Set exercise: Leaving out the pictures, transcribe all of the records faithfully.

Data extract:
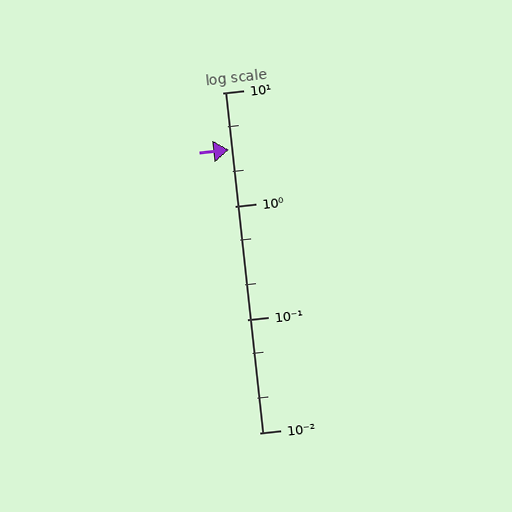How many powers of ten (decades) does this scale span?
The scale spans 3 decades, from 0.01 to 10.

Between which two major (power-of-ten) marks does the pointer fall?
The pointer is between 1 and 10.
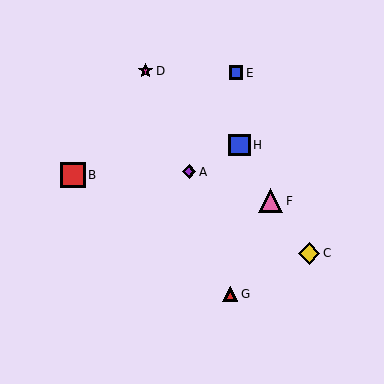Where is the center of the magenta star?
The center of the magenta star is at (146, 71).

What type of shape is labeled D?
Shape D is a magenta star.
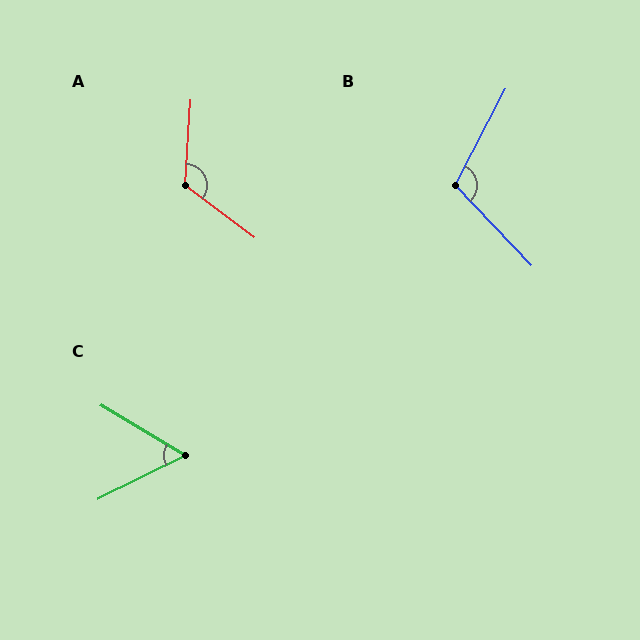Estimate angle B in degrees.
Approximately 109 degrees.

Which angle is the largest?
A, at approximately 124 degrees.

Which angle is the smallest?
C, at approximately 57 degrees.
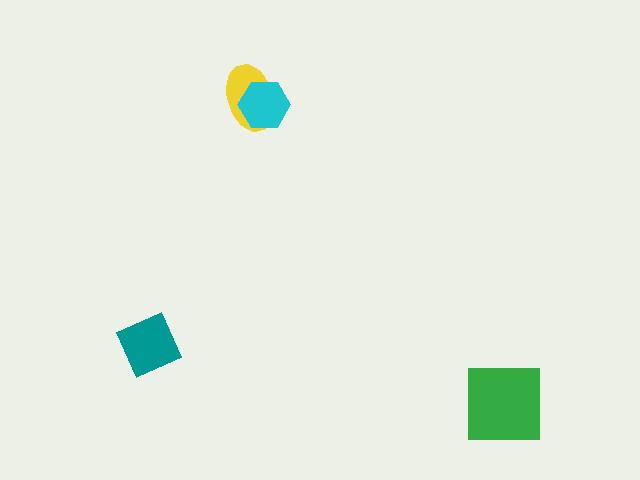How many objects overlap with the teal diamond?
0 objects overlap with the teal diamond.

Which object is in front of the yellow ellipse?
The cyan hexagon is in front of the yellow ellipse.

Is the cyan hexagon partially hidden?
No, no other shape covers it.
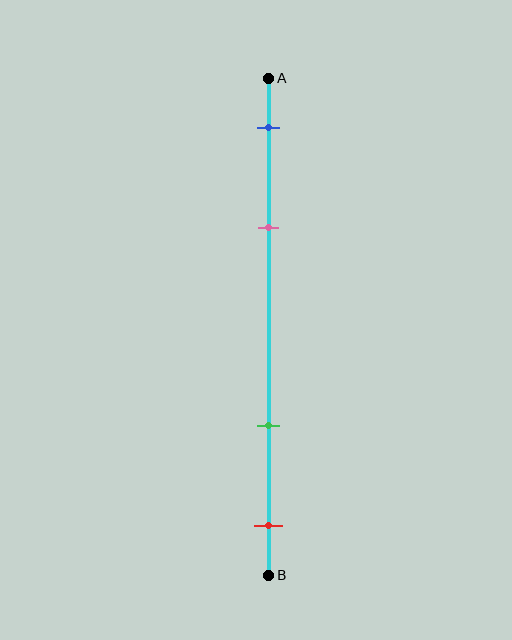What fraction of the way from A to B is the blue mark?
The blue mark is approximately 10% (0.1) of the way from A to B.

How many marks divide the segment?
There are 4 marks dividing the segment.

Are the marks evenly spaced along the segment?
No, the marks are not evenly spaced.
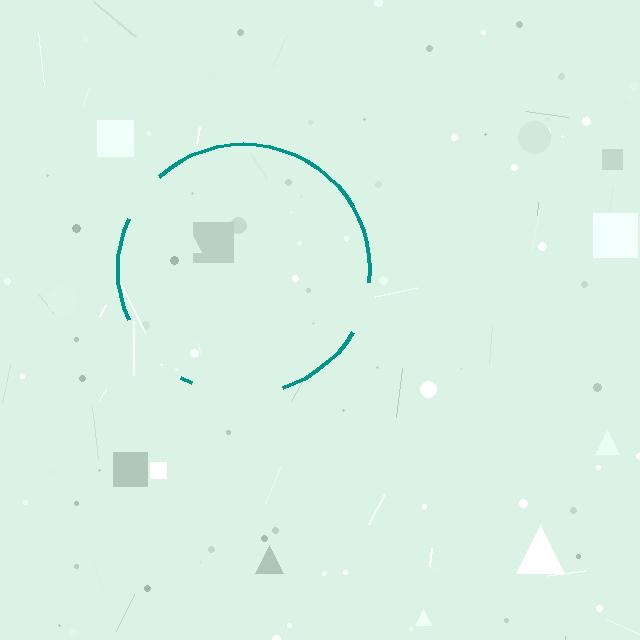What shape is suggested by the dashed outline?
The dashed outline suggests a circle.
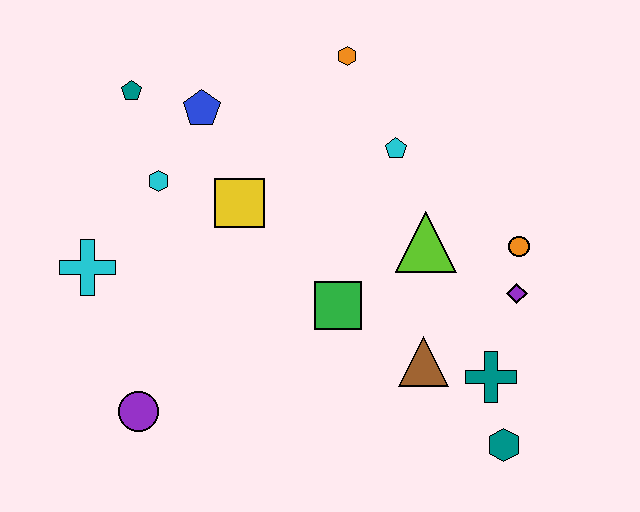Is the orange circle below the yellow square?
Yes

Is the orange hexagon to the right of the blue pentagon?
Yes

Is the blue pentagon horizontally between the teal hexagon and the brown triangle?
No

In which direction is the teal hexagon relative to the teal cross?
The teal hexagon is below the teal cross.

Output below:
How many powers of ten (decades) does this scale span?
The scale spans 3 decades, from 0.01 to 10.

Between which two major (power-of-ten) marks does the pointer fall?
The pointer is between 1 and 10.
Where is the center of the magenta star?
The center of the magenta star is at (146, 71).

What type of shape is labeled D?
Shape D is a magenta star.
Estimate angle B in degrees.
Approximately 109 degrees.

Which angle is the largest?
A, at approximately 124 degrees.

Which angle is the smallest?
C, at approximately 57 degrees.
How many objects overlap with the teal diamond?
0 objects overlap with the teal diamond.

Which object is in front of the yellow ellipse?
The cyan hexagon is in front of the yellow ellipse.

Is the cyan hexagon partially hidden?
No, no other shape covers it.
What fraction of the way from A to B is the blue mark?
The blue mark is approximately 10% (0.1) of the way from A to B.

How many marks divide the segment?
There are 4 marks dividing the segment.

Are the marks evenly spaced along the segment?
No, the marks are not evenly spaced.
What shape is suggested by the dashed outline?
The dashed outline suggests a circle.
Is the orange circle below the yellow square?
Yes

Is the orange hexagon to the right of the blue pentagon?
Yes

Is the blue pentagon horizontally between the teal hexagon and the brown triangle?
No

In which direction is the teal hexagon relative to the teal cross?
The teal hexagon is below the teal cross.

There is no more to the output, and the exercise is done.